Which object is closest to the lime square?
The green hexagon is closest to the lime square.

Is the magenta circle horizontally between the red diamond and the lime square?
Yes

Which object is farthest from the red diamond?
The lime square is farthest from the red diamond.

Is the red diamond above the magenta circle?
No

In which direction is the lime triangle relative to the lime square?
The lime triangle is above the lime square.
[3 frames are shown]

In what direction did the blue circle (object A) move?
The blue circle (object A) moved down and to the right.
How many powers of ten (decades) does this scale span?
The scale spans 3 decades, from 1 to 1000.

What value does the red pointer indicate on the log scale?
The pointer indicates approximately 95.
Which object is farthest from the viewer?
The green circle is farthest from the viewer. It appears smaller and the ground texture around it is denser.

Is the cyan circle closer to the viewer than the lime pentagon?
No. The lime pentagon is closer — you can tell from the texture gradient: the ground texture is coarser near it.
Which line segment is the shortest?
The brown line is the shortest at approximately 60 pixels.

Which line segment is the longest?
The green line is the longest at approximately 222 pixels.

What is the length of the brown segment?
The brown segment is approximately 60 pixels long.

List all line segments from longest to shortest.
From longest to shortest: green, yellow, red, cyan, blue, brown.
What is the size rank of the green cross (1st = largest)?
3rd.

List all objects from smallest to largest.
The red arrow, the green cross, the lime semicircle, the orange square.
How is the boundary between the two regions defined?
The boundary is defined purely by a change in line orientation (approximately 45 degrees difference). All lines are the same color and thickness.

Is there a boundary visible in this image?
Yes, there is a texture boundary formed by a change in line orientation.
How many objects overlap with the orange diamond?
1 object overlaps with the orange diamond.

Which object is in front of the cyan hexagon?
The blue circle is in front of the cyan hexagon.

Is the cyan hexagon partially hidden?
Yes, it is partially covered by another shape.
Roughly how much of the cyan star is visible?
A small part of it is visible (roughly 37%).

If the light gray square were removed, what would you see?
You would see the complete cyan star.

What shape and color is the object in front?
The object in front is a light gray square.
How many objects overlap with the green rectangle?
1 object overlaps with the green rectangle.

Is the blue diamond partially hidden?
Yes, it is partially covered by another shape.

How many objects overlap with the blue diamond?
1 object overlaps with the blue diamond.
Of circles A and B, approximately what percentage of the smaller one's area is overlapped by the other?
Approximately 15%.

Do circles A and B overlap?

GIVEN INSTRUCTION => Copy out the material above in its entirety. Every detail must match.

TASK OUTPUT =>
Which object is closest to the lime square?
The green hexagon is closest to the lime square.

Is the magenta circle horizontally between the red diamond and the lime square?
Yes

Which object is farthest from the red diamond?
The lime square is farthest from the red diamond.

Is the red diamond above the magenta circle?
No

In which direction is the lime triangle relative to the lime square?
The lime triangle is above the lime square.
[3 frames are shown]

In what direction did the blue circle (object A) move?
The blue circle (object A) moved down and to the right.
How many powers of ten (decades) does this scale span?
The scale spans 3 decades, from 1 to 1000.

What value does the red pointer indicate on the log scale?
The pointer indicates approximately 95.
Which object is farthest from the viewer?
The green circle is farthest from the viewer. It appears smaller and the ground texture around it is denser.

Is the cyan circle closer to the viewer than the lime pentagon?
No. The lime pentagon is closer — you can tell from the texture gradient: the ground texture is coarser near it.
Which line segment is the shortest?
The brown line is the shortest at approximately 60 pixels.

Which line segment is the longest?
The green line is the longest at approximately 222 pixels.

What is the length of the brown segment?
The brown segment is approximately 60 pixels long.

List all line segments from longest to shortest.
From longest to shortest: green, yellow, red, cyan, blue, brown.
What is the size rank of the green cross (1st = largest)?
3rd.

List all objects from smallest to largest.
The red arrow, the green cross, the lime semicircle, the orange square.
How is the boundary between the two regions defined?
The boundary is defined purely by a change in line orientation (approximately 45 degrees difference). All lines are the same color and thickness.

Is there a boundary visible in this image?
Yes, there is a texture boundary formed by a change in line orientation.
How many objects overlap with the orange diamond?
1 object overlaps with the orange diamond.

Which object is in front of the cyan hexagon?
The blue circle is in front of the cyan hexagon.

Is the cyan hexagon partially hidden?
Yes, it is partially covered by another shape.
Roughly how much of the cyan star is visible?
A small part of it is visible (roughly 37%).

If the light gray square were removed, what would you see?
You would see the complete cyan star.

What shape and color is the object in front?
The object in front is a light gray square.
How many objects overlap with the green rectangle?
1 object overlaps with the green rectangle.

Is the blue diamond partially hidden?
Yes, it is partially covered by another shape.

How many objects overlap with the blue diamond?
1 object overlaps with the blue diamond.
Of circles A and B, approximately what percentage of the smaller one's area is overlapped by the other?
Approximately 15%.

Do circles A and B overlap?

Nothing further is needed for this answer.